Only one stretch of the data below should be repeated: the lines from the line containing "In what direction" through the line containing "Describe what you see in this image.", inclusive, exactly as they are.
begin Records
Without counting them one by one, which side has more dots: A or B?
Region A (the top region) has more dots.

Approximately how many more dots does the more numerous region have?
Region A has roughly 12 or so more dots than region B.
end Records
begin Records
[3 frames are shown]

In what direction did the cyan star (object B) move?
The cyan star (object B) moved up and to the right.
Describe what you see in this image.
end Records
begin Records
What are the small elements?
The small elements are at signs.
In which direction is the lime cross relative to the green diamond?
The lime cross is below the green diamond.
end Records
> [Full answer]
In what direction did the cyan star (object B) move?
The cyan star (object B) moved up and to the right.
Describe what you see in this image.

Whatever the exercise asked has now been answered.